◆ Items ◆
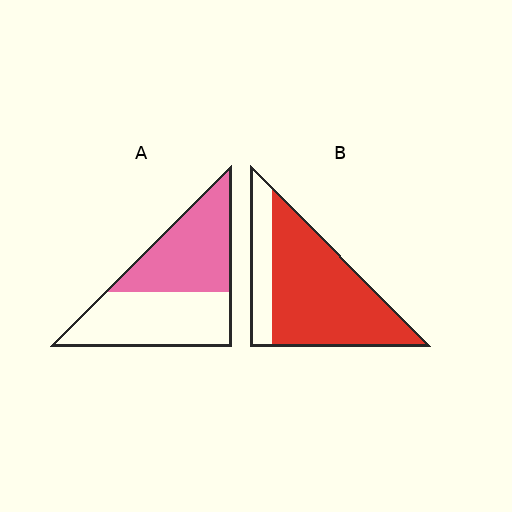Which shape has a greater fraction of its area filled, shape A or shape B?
Shape B.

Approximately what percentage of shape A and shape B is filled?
A is approximately 50% and B is approximately 75%.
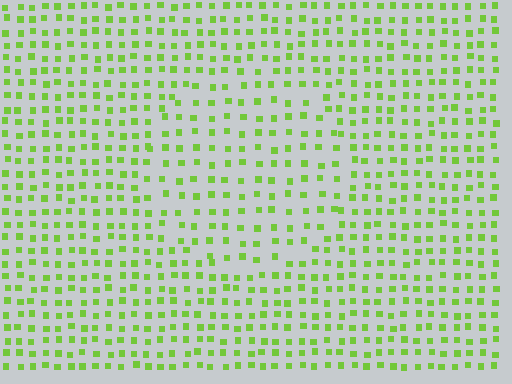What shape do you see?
I see a circle.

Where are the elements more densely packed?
The elements are more densely packed outside the circle boundary.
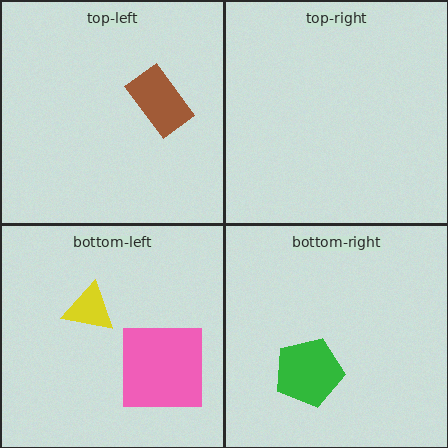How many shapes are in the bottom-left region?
2.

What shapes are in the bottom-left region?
The pink square, the yellow triangle.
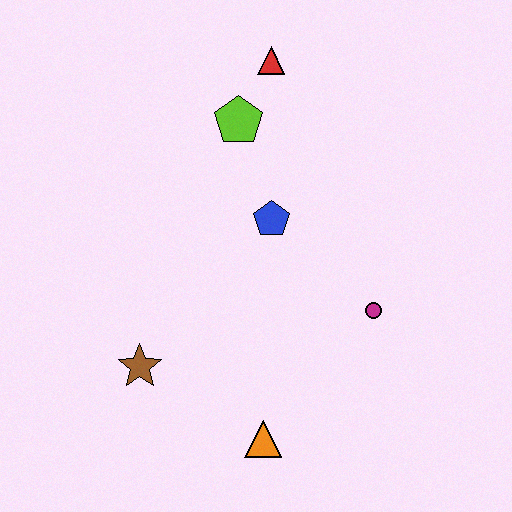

◆ What the exercise asks ◆
Please retype, exactly and with the pictures left out, the lines from the line containing "What shape do you see?" through the last line of the records above.

◆ Task output ◆
What shape do you see?
I see a circle.

Where are the elements more densely packed?
The elements are more densely packed outside the circle boundary.
How many shapes are in the bottom-left region?
2.

What shapes are in the bottom-left region?
The pink square, the yellow triangle.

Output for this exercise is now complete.